PROMPT
Each entry that follows is to be retyped exactly. Pictures do not belong in the copy.

EXTRACTED DATA
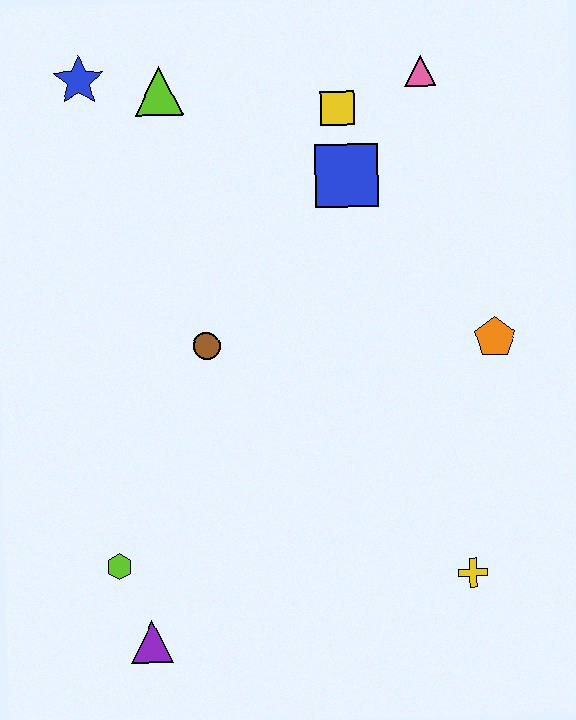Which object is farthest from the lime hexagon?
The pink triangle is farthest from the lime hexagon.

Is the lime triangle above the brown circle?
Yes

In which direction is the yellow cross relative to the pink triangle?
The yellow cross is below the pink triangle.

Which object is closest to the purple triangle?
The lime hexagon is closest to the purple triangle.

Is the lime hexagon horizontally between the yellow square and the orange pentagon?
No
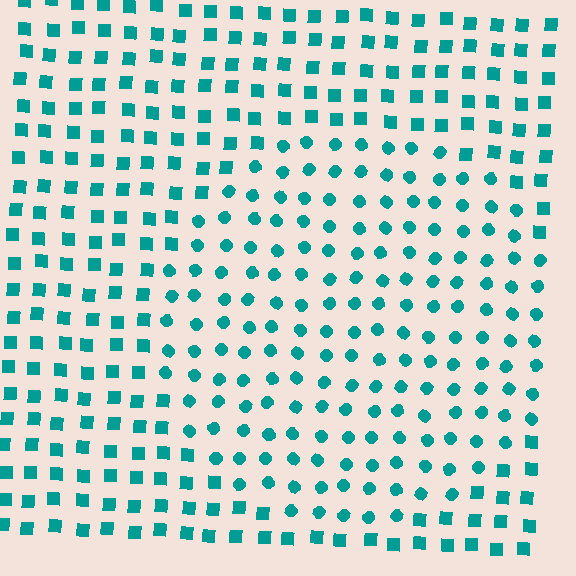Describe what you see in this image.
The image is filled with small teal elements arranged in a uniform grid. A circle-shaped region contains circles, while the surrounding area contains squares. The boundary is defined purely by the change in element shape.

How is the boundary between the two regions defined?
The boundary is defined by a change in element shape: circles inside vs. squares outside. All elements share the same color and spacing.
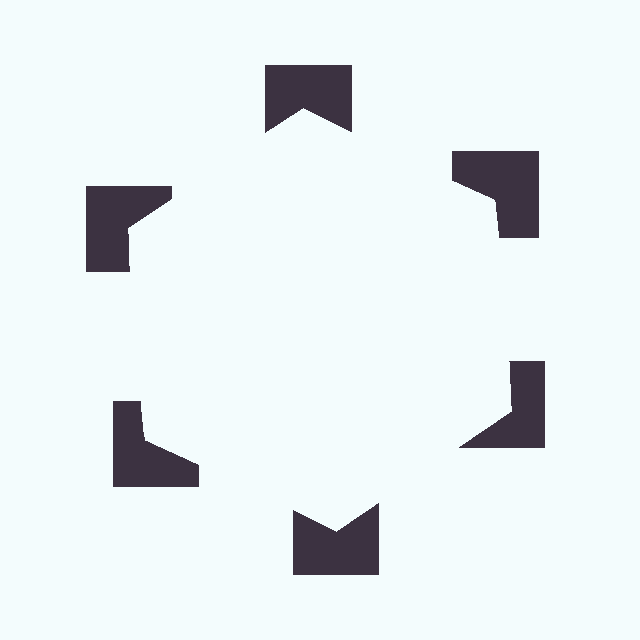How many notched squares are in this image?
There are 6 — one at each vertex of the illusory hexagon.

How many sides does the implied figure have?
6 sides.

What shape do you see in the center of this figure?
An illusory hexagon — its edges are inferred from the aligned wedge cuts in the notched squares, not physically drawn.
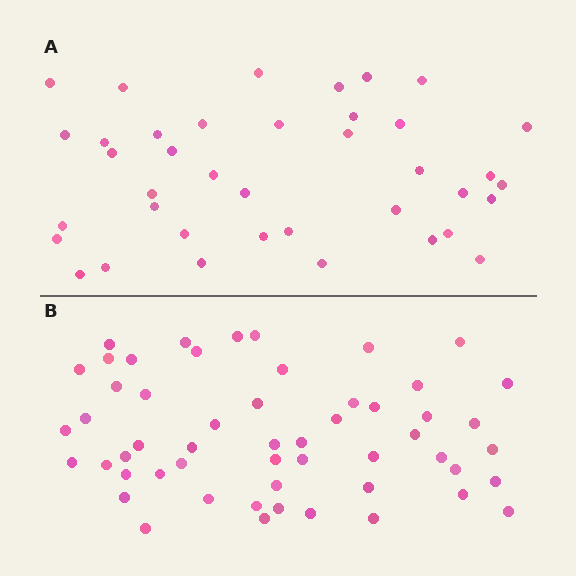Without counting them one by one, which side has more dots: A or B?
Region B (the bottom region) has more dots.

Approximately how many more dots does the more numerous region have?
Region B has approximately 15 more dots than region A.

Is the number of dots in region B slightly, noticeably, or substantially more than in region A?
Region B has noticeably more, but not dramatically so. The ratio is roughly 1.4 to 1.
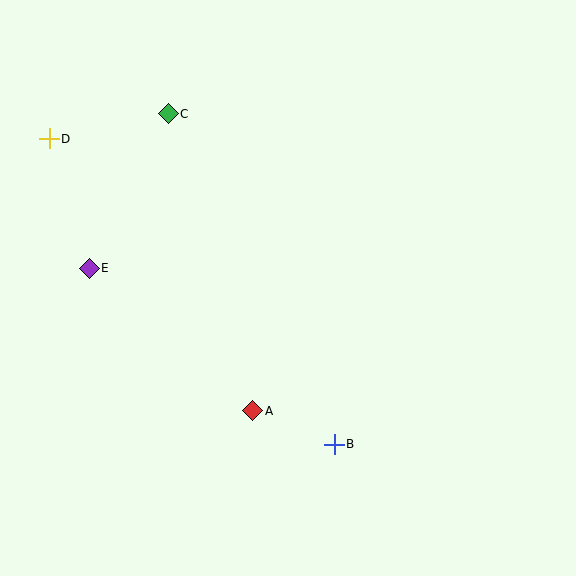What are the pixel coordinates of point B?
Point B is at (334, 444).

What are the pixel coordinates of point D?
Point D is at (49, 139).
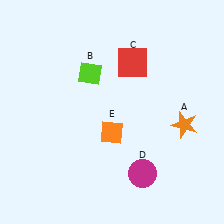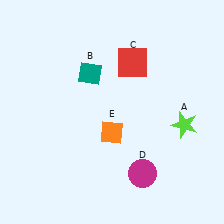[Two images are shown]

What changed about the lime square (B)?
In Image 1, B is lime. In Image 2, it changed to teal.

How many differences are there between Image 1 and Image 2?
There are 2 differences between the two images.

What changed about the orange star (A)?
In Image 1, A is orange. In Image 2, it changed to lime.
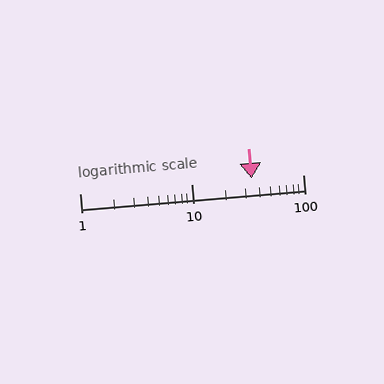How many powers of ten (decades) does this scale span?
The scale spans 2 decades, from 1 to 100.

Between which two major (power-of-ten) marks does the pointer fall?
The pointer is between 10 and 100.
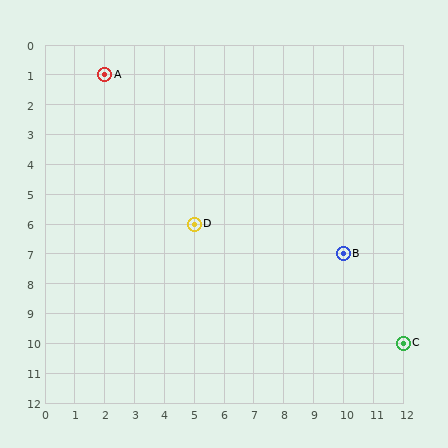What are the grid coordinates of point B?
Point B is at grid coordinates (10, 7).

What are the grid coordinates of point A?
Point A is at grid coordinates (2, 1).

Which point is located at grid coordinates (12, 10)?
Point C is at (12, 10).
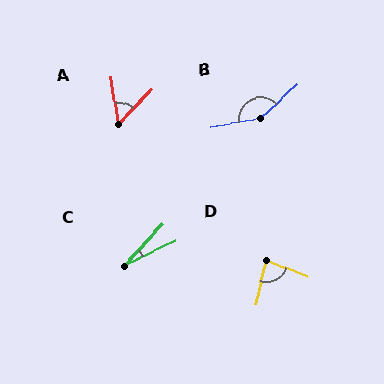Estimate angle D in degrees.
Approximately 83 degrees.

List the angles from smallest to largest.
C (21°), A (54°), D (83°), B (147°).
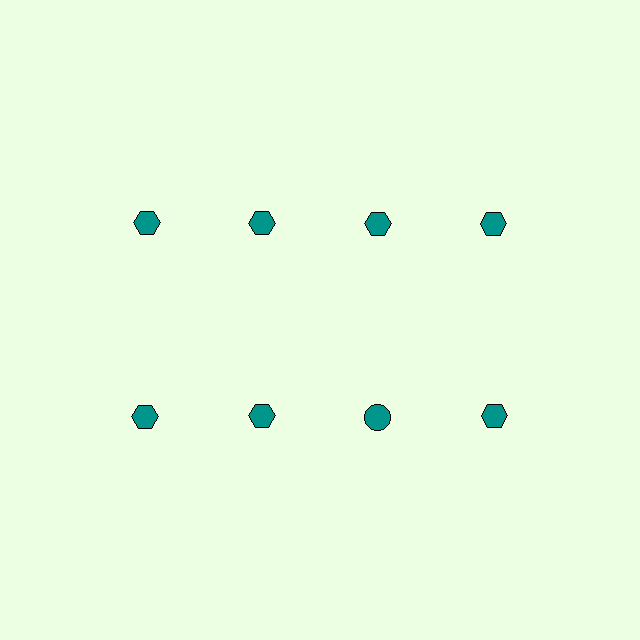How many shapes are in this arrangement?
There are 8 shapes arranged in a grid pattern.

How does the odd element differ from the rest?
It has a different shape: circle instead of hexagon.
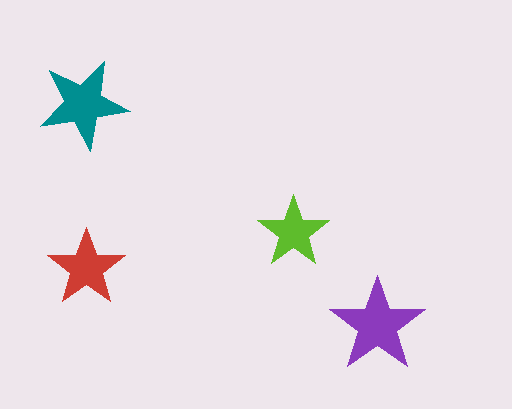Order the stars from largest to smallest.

FINAL RESULT
Which object is farthest from the lime hexagon?
The pink triangle is farthest from the lime hexagon.

Is the lime triangle above the brown circle?
Yes

In which direction is the yellow cross relative to the pink triangle?
The yellow cross is below the pink triangle.

Which object is closest to the purple triangle?
The lime hexagon is closest to the purple triangle.

Is the lime hexagon horizontally between the yellow square and the orange pentagon?
No
Describe what you see in this image.
The image is filled with small teal elements arranged in a uniform grid. A circle-shaped region contains circles, while the surrounding area contains squares. The boundary is defined purely by the change in element shape.

How is the boundary between the two regions defined?
The boundary is defined by a change in element shape: circles inside vs. squares outside. All elements share the same color and spacing.
How many notched squares are in this image?
There are 6 — one at each vertex of the illusory hexagon.

How many sides does the implied figure have?
6 sides.

What shape do you see in the center of this figure?
An illusory hexagon — its edges are inferred from the aligned wedge cuts in the notched squares, not physically drawn.
Without counting them one by one, which side has more dots: A or B?
Region B (the bottom region) has more dots.

Approximately how many more dots does the more numerous region have?
Region B has approximately 15 more dots than region A.

Is the number of dots in region B slightly, noticeably, or substantially more than in region A?
Region B has noticeably more, but not dramatically so. The ratio is roughly 1.4 to 1.
What are the pixel coordinates of point B?
Point B is at (334, 444).

What are the pixel coordinates of point D?
Point D is at (49, 139).
[Two images are shown]

What changed about the lime square (B)?
In Image 1, B is lime. In Image 2, it changed to teal.

How many differences are there between Image 1 and Image 2?
There are 2 differences between the two images.

What changed about the orange star (A)?
In Image 1, A is orange. In Image 2, it changed to lime.
How many powers of ten (decades) does this scale span?
The scale spans 2 decades, from 1 to 100.

Between which two major (power-of-ten) marks does the pointer fall?
The pointer is between 10 and 100.
What are the grid coordinates of point B?
Point B is at grid coordinates (10, 7).

What are the grid coordinates of point A?
Point A is at grid coordinates (2, 1).

Which point is located at grid coordinates (12, 10)?
Point C is at (12, 10).
Estimate angle D in degrees.
Approximately 83 degrees.

List the angles from smallest to largest.
C (21°), A (54°), D (83°), B (147°).
How many shapes are in this arrangement?
There are 8 shapes arranged in a grid pattern.

How does the odd element differ from the rest?
It has a different shape: circle instead of hexagon.
Order the stars from largest to smallest.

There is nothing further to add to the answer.